[Task instructions] Transcribe precisely those lines of the listing that fall between the line containing "How many objects overlap with the brown" and the last line, inclusive of both.

[Items listed in a dataset]
>> start

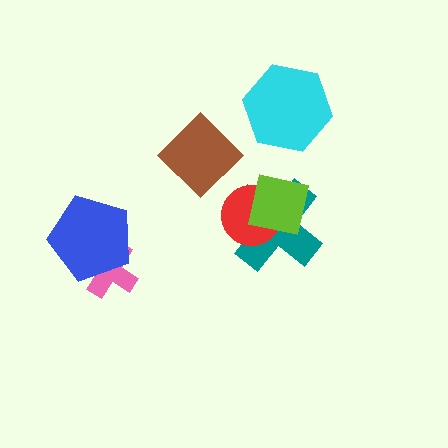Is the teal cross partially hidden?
Yes, it is partially covered by another shape.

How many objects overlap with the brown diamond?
0 objects overlap with the brown diamond.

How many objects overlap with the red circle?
2 objects overlap with the red circle.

>> end

[In response]
How many objects overlap with the brown diamond?
0 objects overlap with the brown diamond.

How many objects overlap with the red circle?
2 objects overlap with the red circle.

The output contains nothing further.